▶ [What is being asked]: Reproduce exactly only the lines from the line that holds "Is the arrow closer to 50 or 60 on the scale?" to the line that holds "By how many", inclusive, in the listing below, and please leave out every picture.

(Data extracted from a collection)
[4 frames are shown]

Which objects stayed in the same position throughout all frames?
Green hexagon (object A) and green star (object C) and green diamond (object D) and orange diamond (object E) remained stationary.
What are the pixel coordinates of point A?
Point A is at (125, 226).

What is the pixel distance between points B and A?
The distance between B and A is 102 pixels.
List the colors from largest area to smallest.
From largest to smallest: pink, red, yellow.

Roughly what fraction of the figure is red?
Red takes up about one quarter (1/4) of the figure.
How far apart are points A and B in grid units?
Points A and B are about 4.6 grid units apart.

* * *

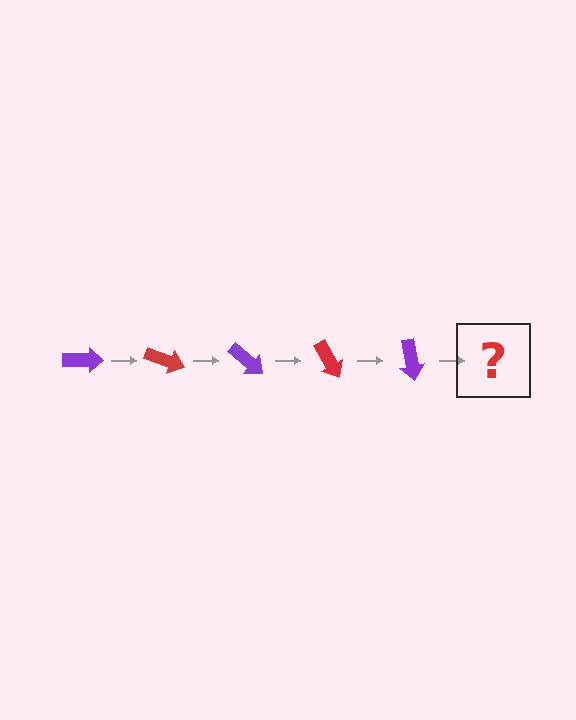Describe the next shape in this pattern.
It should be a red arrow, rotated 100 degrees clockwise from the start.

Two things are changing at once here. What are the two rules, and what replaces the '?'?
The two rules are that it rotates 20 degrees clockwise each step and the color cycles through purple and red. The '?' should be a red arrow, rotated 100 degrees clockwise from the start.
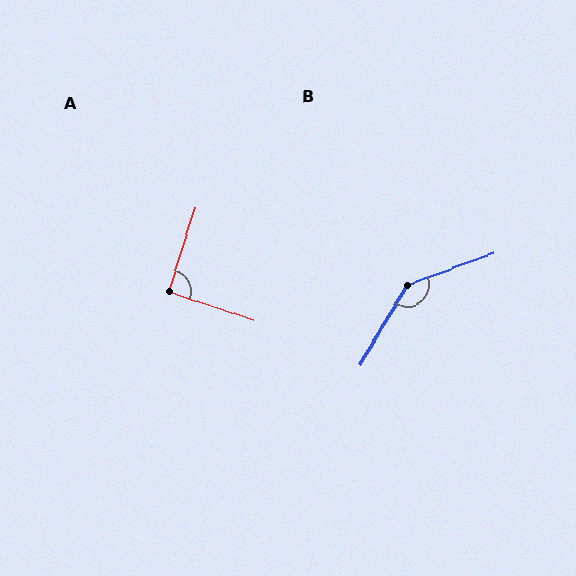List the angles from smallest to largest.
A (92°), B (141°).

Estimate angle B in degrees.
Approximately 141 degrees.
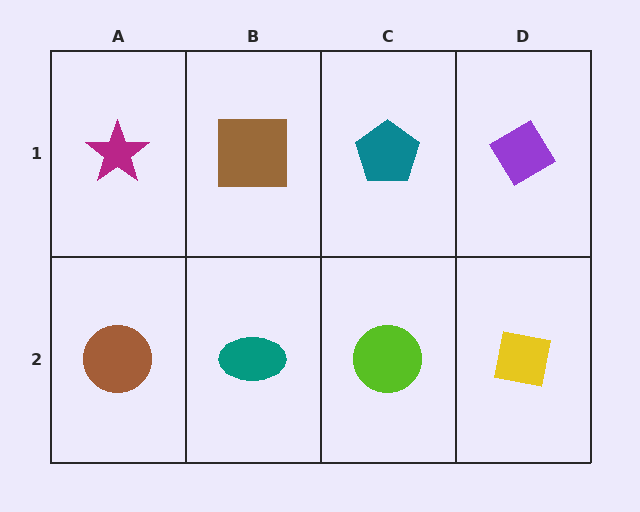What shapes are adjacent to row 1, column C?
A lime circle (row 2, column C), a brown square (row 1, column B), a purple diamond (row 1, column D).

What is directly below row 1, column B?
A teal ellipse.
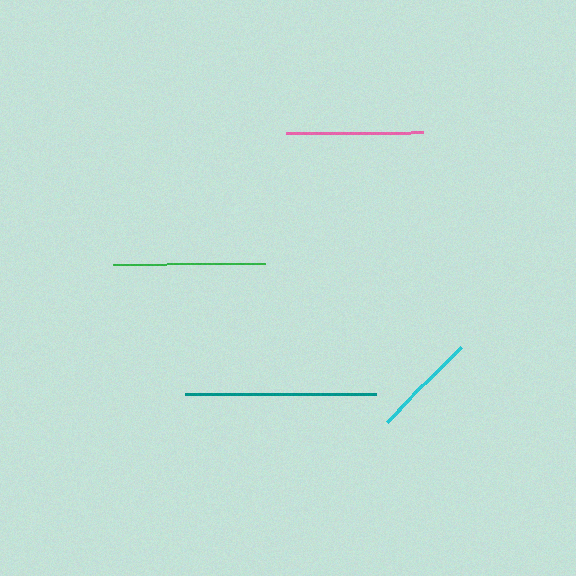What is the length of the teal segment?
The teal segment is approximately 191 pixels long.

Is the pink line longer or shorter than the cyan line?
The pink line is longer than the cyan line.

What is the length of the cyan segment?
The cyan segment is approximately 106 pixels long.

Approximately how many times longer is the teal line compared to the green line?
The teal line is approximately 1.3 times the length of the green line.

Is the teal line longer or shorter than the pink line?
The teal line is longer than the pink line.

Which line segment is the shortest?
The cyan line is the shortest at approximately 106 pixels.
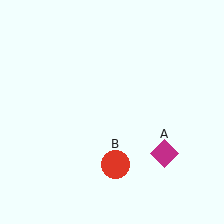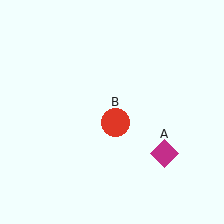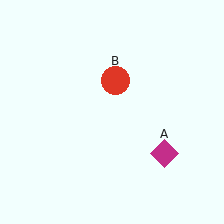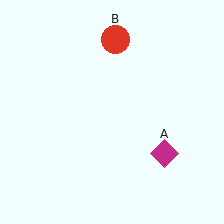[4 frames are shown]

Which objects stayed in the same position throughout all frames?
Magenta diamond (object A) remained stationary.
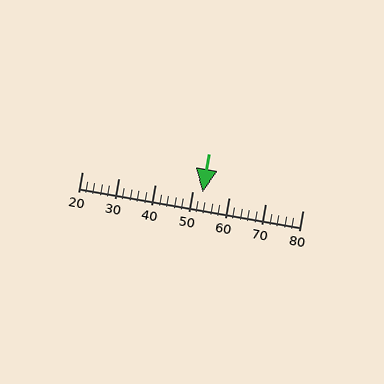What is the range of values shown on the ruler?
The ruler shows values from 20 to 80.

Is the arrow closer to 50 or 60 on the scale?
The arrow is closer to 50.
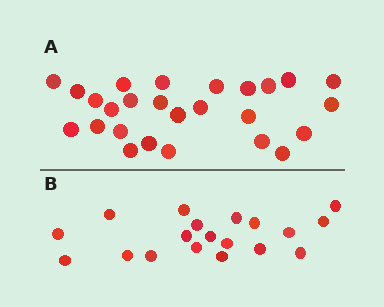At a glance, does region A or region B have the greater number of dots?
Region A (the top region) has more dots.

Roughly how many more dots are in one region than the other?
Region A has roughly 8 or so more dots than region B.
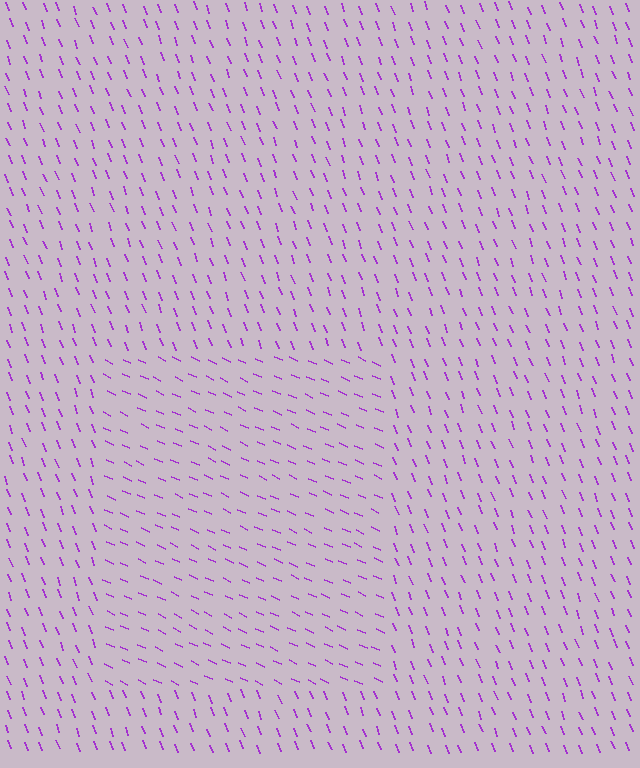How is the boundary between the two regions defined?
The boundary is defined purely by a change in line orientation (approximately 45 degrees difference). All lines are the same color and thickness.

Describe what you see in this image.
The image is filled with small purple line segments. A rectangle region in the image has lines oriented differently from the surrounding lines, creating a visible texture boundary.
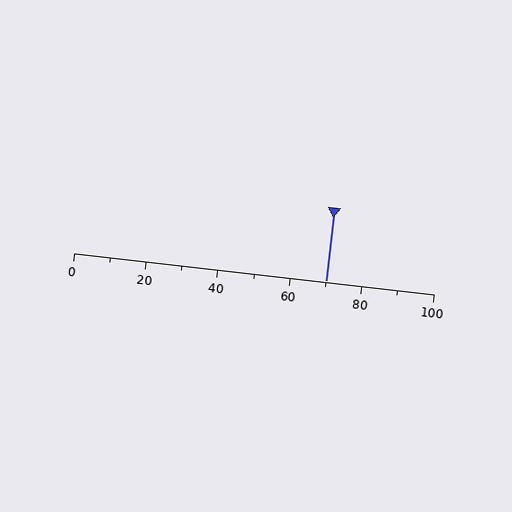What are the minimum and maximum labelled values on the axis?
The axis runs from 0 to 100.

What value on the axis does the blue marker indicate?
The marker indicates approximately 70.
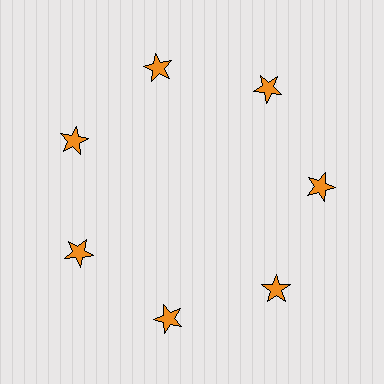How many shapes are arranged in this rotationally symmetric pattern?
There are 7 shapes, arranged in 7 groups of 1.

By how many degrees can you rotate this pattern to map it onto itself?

▶ [Exercise output]:
Is the arrow closer to 50 or 60 on the scale?
The arrow is closer to 50.
At a glance, does region A or region B have the greater number of dots?
Region A (the top region) has more dots.

Roughly how many more dots are in one region than the other?
Region A has roughly 8 or so more dots than region B.
How is the boundary between the two regions defined?
The boundary is defined purely by a change in line orientation (approximately 45 degrees difference). All lines are the same color and thickness.

Describe what you see in this image.
The image is filled with small purple line segments. A rectangle region in the image has lines oriented differently from the surrounding lines, creating a visible texture boundary.
What are the minimum and maximum labelled values on the axis?
The axis runs from 0 to 100.

What value on the axis does the blue marker indicate?
The marker indicates approximately 70.
How many shapes are arranged in this rotationally symmetric pattern?
There are 7 shapes, arranged in 7 groups of 1.

By how many degrees can you rotate this pattern to map it onto itself?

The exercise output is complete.